* **Aim of the task**: Write the entries out again exactly; any picture among them gets left out.

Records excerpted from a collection
* * * * * * *

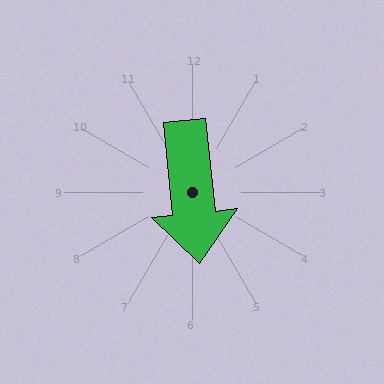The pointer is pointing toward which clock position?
Roughly 6 o'clock.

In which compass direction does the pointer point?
South.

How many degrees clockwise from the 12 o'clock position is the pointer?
Approximately 174 degrees.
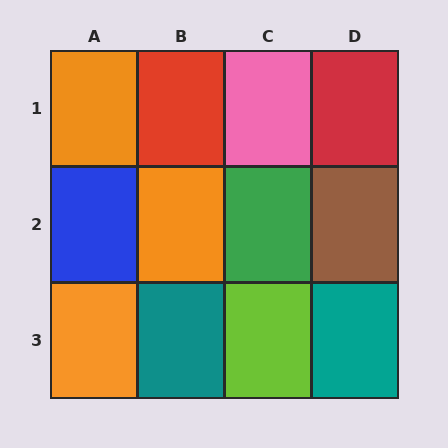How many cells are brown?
1 cell is brown.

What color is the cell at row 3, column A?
Orange.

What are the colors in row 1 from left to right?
Orange, red, pink, red.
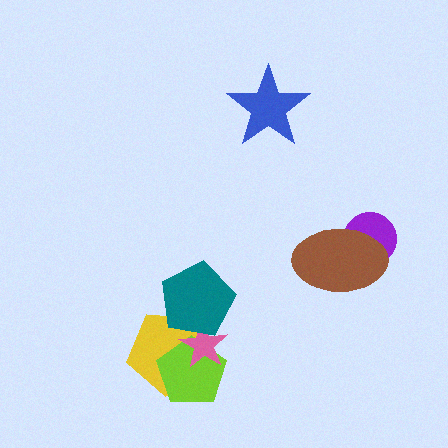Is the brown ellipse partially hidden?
No, no other shape covers it.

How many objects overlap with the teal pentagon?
2 objects overlap with the teal pentagon.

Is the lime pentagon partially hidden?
Yes, it is partially covered by another shape.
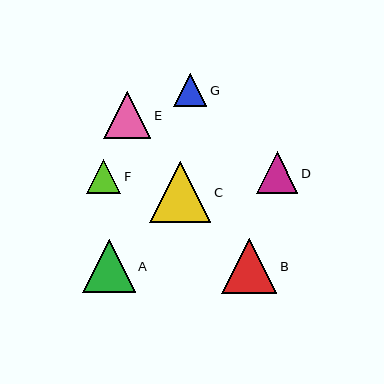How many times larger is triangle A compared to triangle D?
Triangle A is approximately 1.2 times the size of triangle D.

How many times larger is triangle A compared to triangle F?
Triangle A is approximately 1.5 times the size of triangle F.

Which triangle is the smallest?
Triangle G is the smallest with a size of approximately 33 pixels.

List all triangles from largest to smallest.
From largest to smallest: C, B, A, E, D, F, G.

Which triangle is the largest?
Triangle C is the largest with a size of approximately 61 pixels.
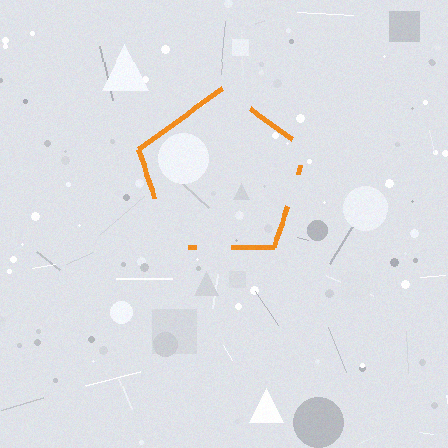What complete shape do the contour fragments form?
The contour fragments form a pentagon.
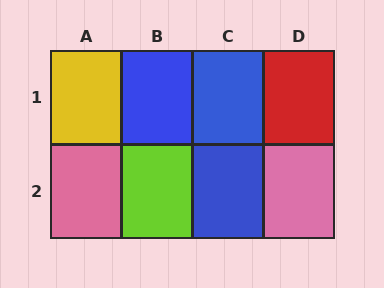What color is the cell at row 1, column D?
Red.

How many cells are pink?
2 cells are pink.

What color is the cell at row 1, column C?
Blue.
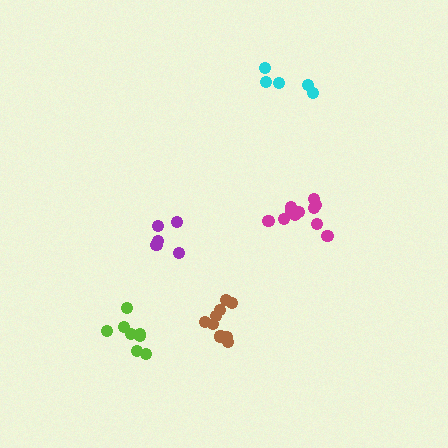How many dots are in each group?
Group 1: 5 dots, Group 2: 5 dots, Group 3: 10 dots, Group 4: 8 dots, Group 5: 11 dots (39 total).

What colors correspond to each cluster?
The clusters are colored: purple, cyan, brown, lime, magenta.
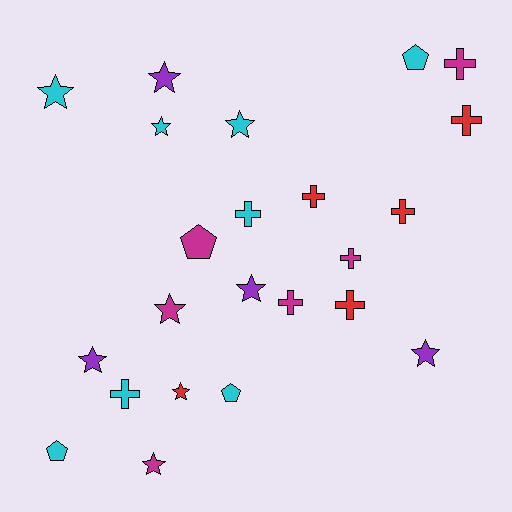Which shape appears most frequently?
Star, with 10 objects.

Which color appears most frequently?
Cyan, with 8 objects.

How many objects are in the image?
There are 23 objects.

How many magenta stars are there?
There are 2 magenta stars.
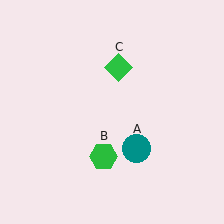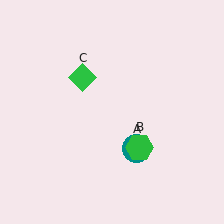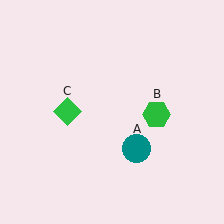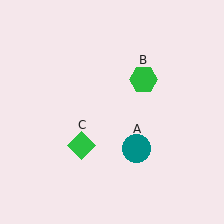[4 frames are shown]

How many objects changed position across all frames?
2 objects changed position: green hexagon (object B), green diamond (object C).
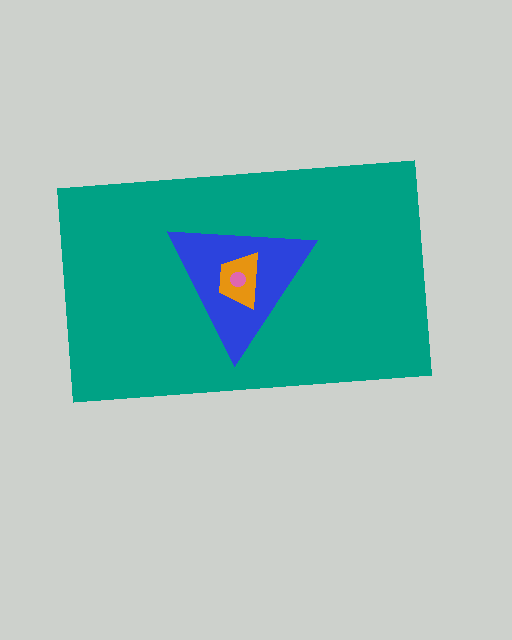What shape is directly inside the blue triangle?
The orange trapezoid.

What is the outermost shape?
The teal rectangle.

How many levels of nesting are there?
4.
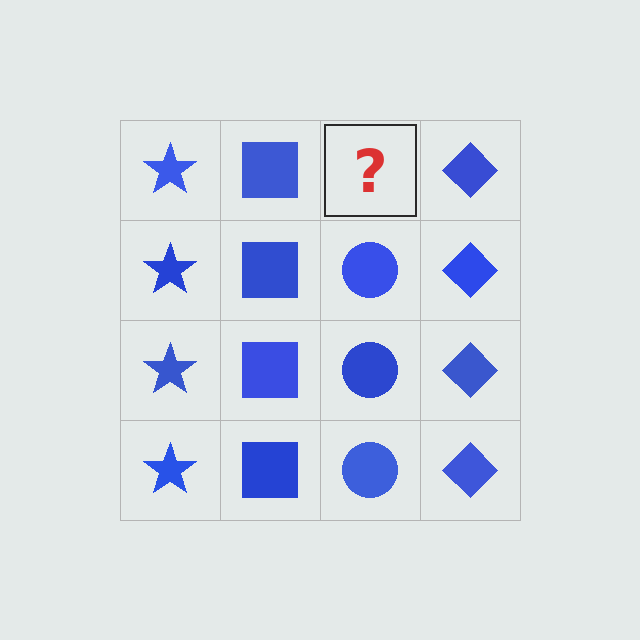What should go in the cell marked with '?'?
The missing cell should contain a blue circle.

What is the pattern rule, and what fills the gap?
The rule is that each column has a consistent shape. The gap should be filled with a blue circle.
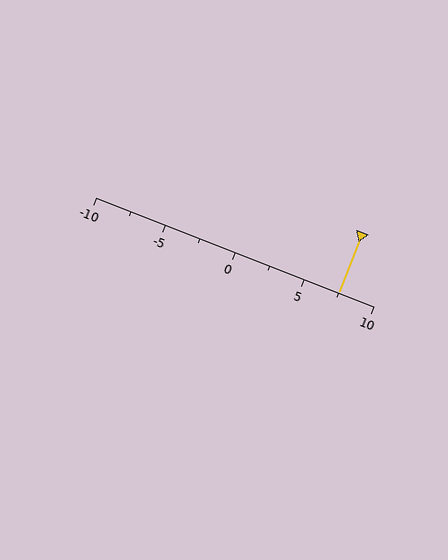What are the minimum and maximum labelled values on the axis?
The axis runs from -10 to 10.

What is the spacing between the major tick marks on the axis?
The major ticks are spaced 5 apart.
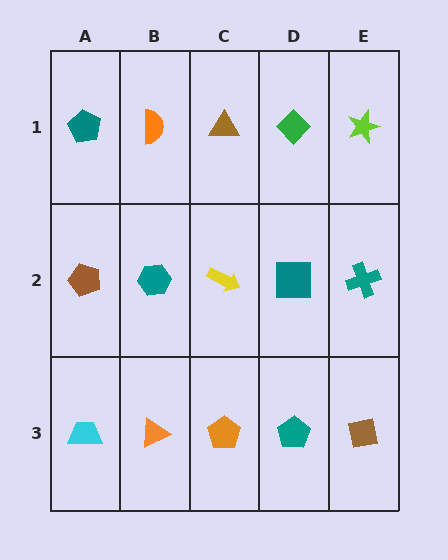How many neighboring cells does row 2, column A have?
3.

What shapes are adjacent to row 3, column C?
A yellow arrow (row 2, column C), an orange triangle (row 3, column B), a teal pentagon (row 3, column D).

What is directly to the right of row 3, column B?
An orange pentagon.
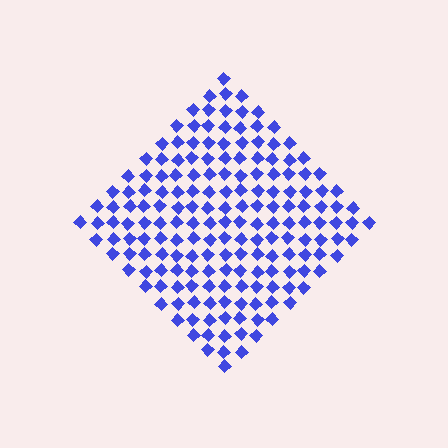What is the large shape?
The large shape is a diamond.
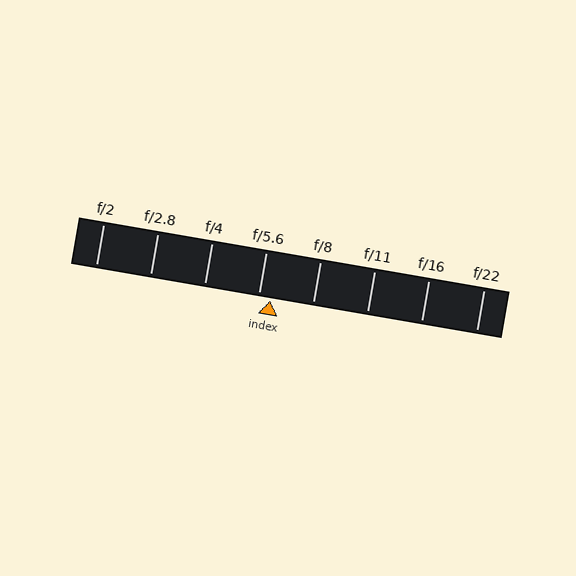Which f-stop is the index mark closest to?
The index mark is closest to f/5.6.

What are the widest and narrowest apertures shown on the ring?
The widest aperture shown is f/2 and the narrowest is f/22.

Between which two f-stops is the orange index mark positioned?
The index mark is between f/5.6 and f/8.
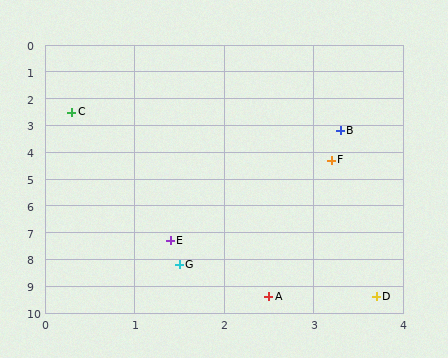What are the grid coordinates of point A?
Point A is at approximately (2.5, 9.4).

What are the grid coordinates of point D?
Point D is at approximately (3.7, 9.4).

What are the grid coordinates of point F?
Point F is at approximately (3.2, 4.3).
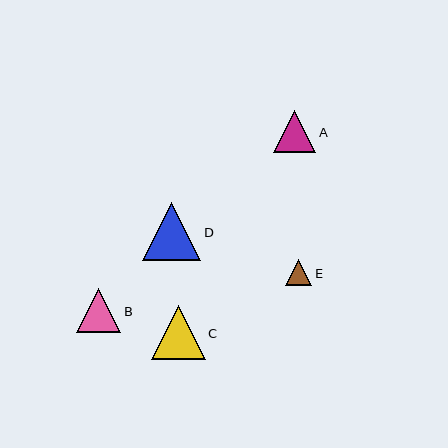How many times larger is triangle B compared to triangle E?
Triangle B is approximately 1.7 times the size of triangle E.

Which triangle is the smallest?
Triangle E is the smallest with a size of approximately 26 pixels.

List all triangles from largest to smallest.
From largest to smallest: D, C, B, A, E.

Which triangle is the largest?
Triangle D is the largest with a size of approximately 58 pixels.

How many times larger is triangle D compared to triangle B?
Triangle D is approximately 1.3 times the size of triangle B.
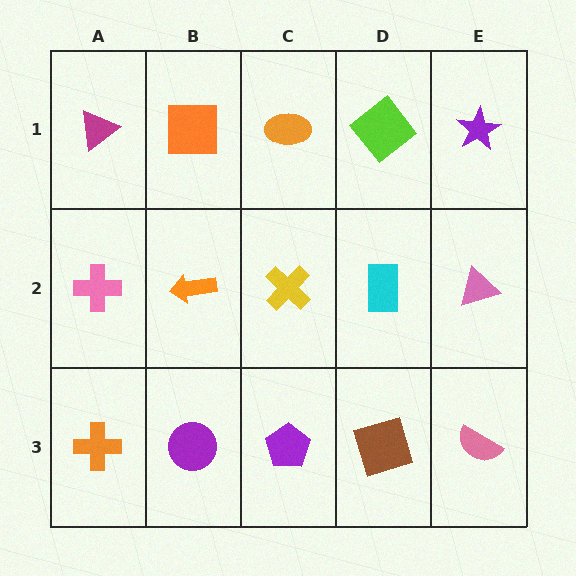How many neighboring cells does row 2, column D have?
4.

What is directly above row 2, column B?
An orange square.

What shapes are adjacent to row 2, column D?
A lime diamond (row 1, column D), a brown square (row 3, column D), a yellow cross (row 2, column C), a pink triangle (row 2, column E).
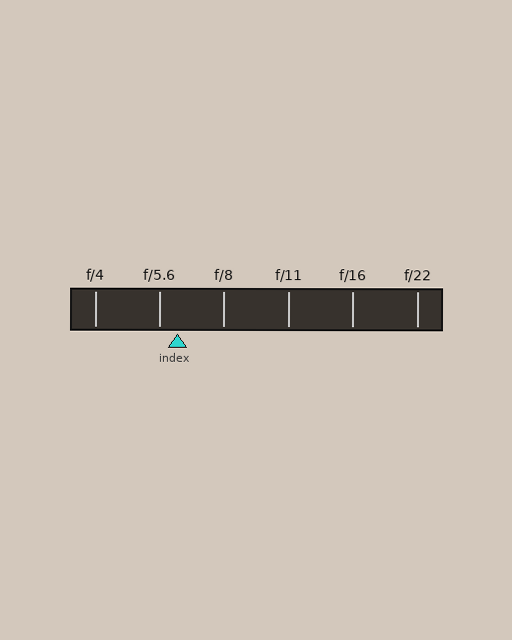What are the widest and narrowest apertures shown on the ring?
The widest aperture shown is f/4 and the narrowest is f/22.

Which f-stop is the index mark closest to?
The index mark is closest to f/5.6.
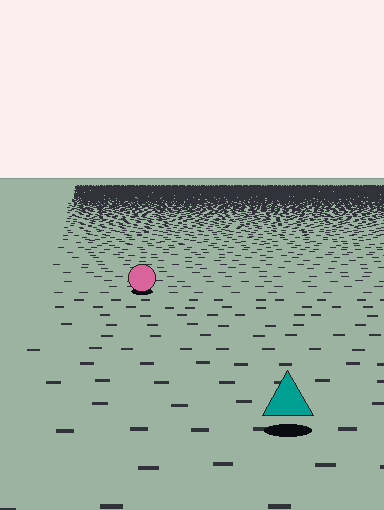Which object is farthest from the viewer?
The pink circle is farthest from the viewer. It appears smaller and the ground texture around it is denser.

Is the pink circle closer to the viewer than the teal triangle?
No. The teal triangle is closer — you can tell from the texture gradient: the ground texture is coarser near it.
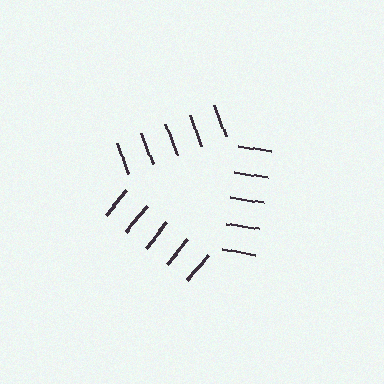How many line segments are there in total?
15 — 5 along each of the 3 edges.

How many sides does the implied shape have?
3 sides — the line-ends trace a triangle.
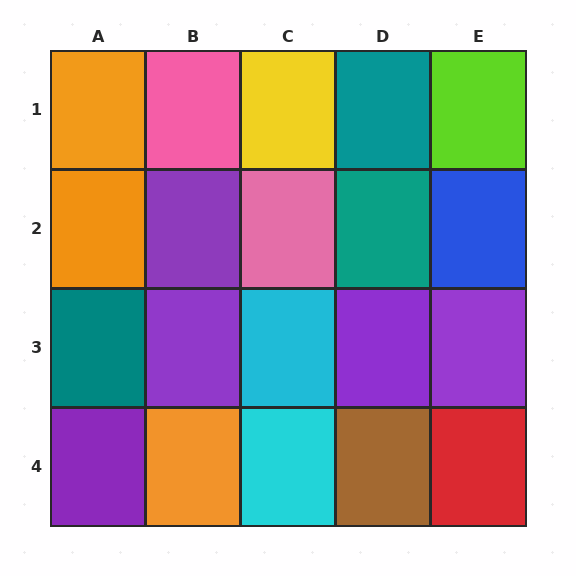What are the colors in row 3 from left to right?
Teal, purple, cyan, purple, purple.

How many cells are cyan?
2 cells are cyan.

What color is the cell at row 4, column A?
Purple.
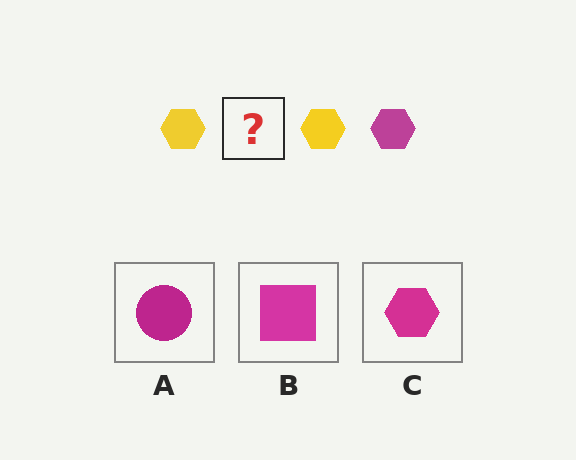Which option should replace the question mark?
Option C.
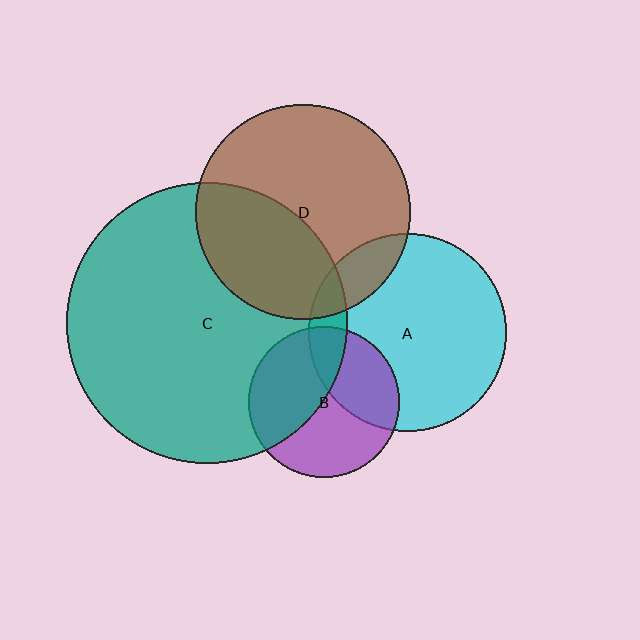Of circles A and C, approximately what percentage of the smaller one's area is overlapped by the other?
Approximately 10%.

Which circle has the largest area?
Circle C (teal).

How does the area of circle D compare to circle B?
Approximately 2.0 times.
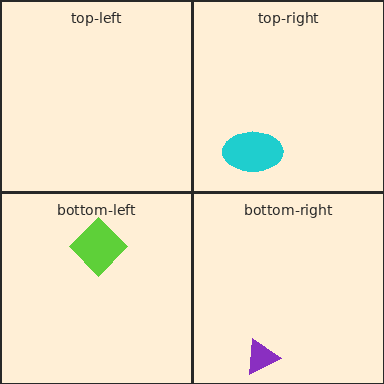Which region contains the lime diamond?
The bottom-left region.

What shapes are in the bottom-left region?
The lime diamond.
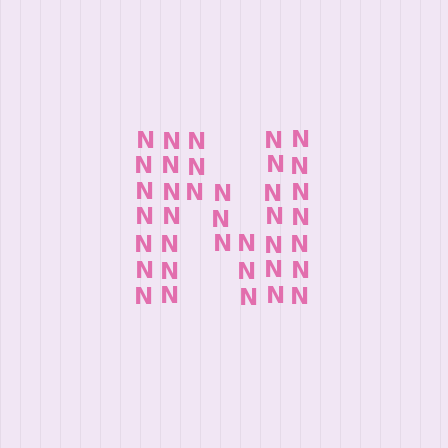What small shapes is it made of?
It is made of small letter N's.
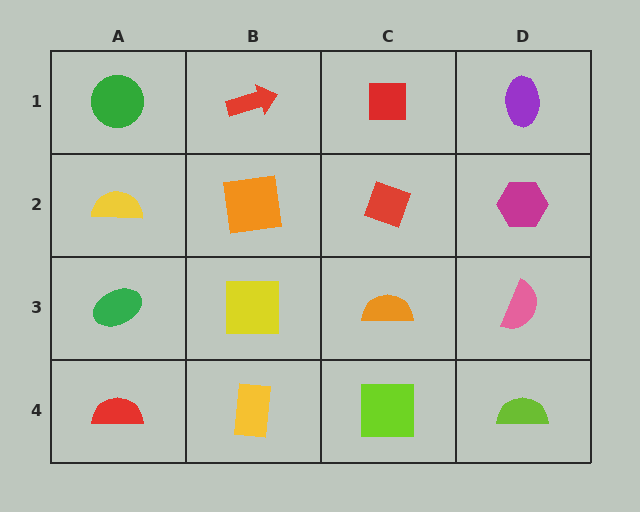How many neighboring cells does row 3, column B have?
4.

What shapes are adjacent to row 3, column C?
A red diamond (row 2, column C), a lime square (row 4, column C), a yellow square (row 3, column B), a pink semicircle (row 3, column D).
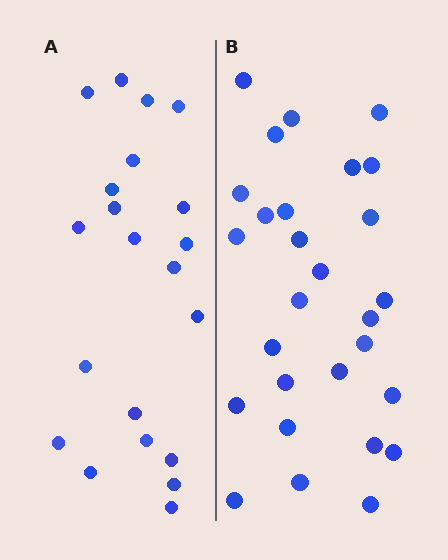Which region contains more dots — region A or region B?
Region B (the right region) has more dots.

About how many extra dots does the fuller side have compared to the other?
Region B has roughly 8 or so more dots than region A.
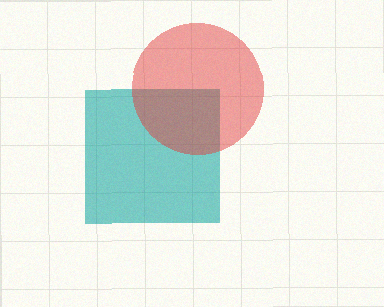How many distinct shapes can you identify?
There are 2 distinct shapes: a teal square, a red circle.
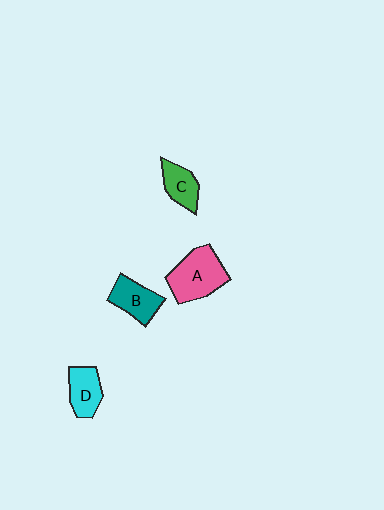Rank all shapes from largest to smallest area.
From largest to smallest: A (pink), B (teal), D (cyan), C (green).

* * * * * * *

* **Answer area**:
The pointer is pointing toward which clock position?
Roughly 6 o'clock.

In which compass direction does the pointer point?
South.

How many degrees clockwise from the 12 o'clock position is the pointer?
Approximately 174 degrees.
How many cells are brown?
1 cell is brown.

What color is the cell at row 3, column A?
Orange.

What are the colors in row 1 from left to right?
Orange, red, pink, red.
Is the brown ellipse partially hidden?
No, no other shape covers it.

How many objects overlap with the teal pentagon?
2 objects overlap with the teal pentagon.

Is the lime pentagon partially hidden?
Yes, it is partially covered by another shape.
How many times larger is triangle A compared to triangle D?
Triangle A is approximately 1.2 times the size of triangle D.

How many times larger is triangle A compared to triangle F?
Triangle A is approximately 1.5 times the size of triangle F.

Which triangle is the smallest?
Triangle G is the smallest with a size of approximately 33 pixels.

List all triangles from largest to smallest.
From largest to smallest: C, B, A, E, D, F, G.

Which triangle is the largest?
Triangle C is the largest with a size of approximately 61 pixels.
What complete shape do the contour fragments form?
The contour fragments form a pentagon.
What color is the cell at row 1, column D?
Red.

How many cells are pink?
2 cells are pink.

What color is the cell at row 1, column C?
Blue.
How many dots are in each group?
Group 1: 5 dots, Group 2: 5 dots, Group 3: 10 dots, Group 4: 8 dots, Group 5: 11 dots (39 total).

What colors correspond to each cluster?
The clusters are colored: purple, cyan, brown, lime, magenta.
Which shape appears most frequently?
Star, with 10 objects.

Which color appears most frequently?
Cyan, with 8 objects.

How many objects are in the image?
There are 23 objects.

How many magenta stars are there?
There are 2 magenta stars.
[4 frames are shown]

How many objects changed position across all frames?
2 objects changed position: green hexagon (object B), green diamond (object C).
What shape is directly inside the blue triangle?
The orange trapezoid.

What is the outermost shape?
The teal rectangle.

How many levels of nesting are there?
4.
What should go in the cell marked with '?'?
The missing cell should contain a blue circle.

What is the pattern rule, and what fills the gap?
The rule is that each column has a consistent shape. The gap should be filled with a blue circle.
What are the minimum and maximum labelled values on the axis?
The axis runs from -10 to 10.

What is the spacing between the major tick marks on the axis?
The major ticks are spaced 5 apart.
How many neighboring cells does row 2, column A have?
3.

What shapes are adjacent to row 3, column C?
A yellow arrow (row 2, column C), an orange triangle (row 3, column B), a teal pentagon (row 3, column D).

What is directly to the right of row 3, column B?
An orange pentagon.
What is the large shape?
The large shape is a diamond.
Which f-stop is the index mark closest to?
The index mark is closest to f/5.6.

What are the widest and narrowest apertures shown on the ring?
The widest aperture shown is f/2 and the narrowest is f/22.

Between which two f-stops is the orange index mark positioned?
The index mark is between f/5.6 and f/8.
What are the grid coordinates of point A?
Point A is at approximately (2.5, 9.4).

What are the grid coordinates of point D?
Point D is at approximately (3.7, 9.4).

What are the grid coordinates of point F?
Point F is at approximately (3.2, 4.3).
How many times larger is triangle B compared to triangle E?
Triangle B is approximately 1.7 times the size of triangle E.

Which triangle is the smallest?
Triangle E is the smallest with a size of approximately 26 pixels.

List all triangles from largest to smallest.
From largest to smallest: D, C, B, A, E.

Which triangle is the largest?
Triangle D is the largest with a size of approximately 58 pixels.

How many times larger is triangle D compared to triangle B?
Triangle D is approximately 1.3 times the size of triangle B.
How many neighboring cells does row 2, column D have?
4.

What is directly above row 2, column B?
An orange square.

What shapes are adjacent to row 2, column D?
A lime diamond (row 1, column D), a brown square (row 3, column D), a yellow cross (row 2, column C), a pink triangle (row 2, column E).
What are the widest and narrowest apertures shown on the ring?
The widest aperture shown is f/4 and the narrowest is f/22.

Which f-stop is the index mark closest to?
The index mark is closest to f/5.6.
Which object is farthest from the viewer?
The pink circle is farthest from the viewer. It appears smaller and the ground texture around it is denser.

Is the pink circle closer to the viewer than the teal triangle?
No. The teal triangle is closer — you can tell from the texture gradient: the ground texture is coarser near it.
How many line segments are there in total?
15 — 5 along each of the 3 edges.

How many sides does the implied shape have?
3 sides — the line-ends trace a triangle.
What are the colors in row 3 from left to right?
Teal, purple, cyan, purple, purple.

How many cells are cyan?
2 cells are cyan.

What color is the cell at row 4, column A?
Purple.
Which option should replace the question mark?
Option C.
Of circles A and C, approximately what percentage of the smaller one's area is overlapped by the other?
Approximately 10%.

Which circle has the largest area?
Circle C (teal).

How does the area of circle D compare to circle B?
Approximately 2.0 times.
Which region contains the lime diamond?
The bottom-left region.

What shapes are in the bottom-left region?
The lime diamond.
What small shapes is it made of?
It is made of small letter N's.
How many neighboring cells does row 3, column B have?
4.

What shapes are adjacent to row 3, column C?
A red diamond (row 2, column C), a lime square (row 4, column C), a yellow square (row 3, column B), a pink semicircle (row 3, column D).
Which region contains more dots — region A or region B?
Region B (the right region) has more dots.

About how many extra dots does the fuller side have compared to the other?
Region B has roughly 8 or so more dots than region A.
How many distinct shapes can you identify?
There are 2 distinct shapes: a teal square, a red circle.
Rank all shapes from largest to smallest area.
From largest to smallest: A (pink), B (teal), D (cyan), C (green).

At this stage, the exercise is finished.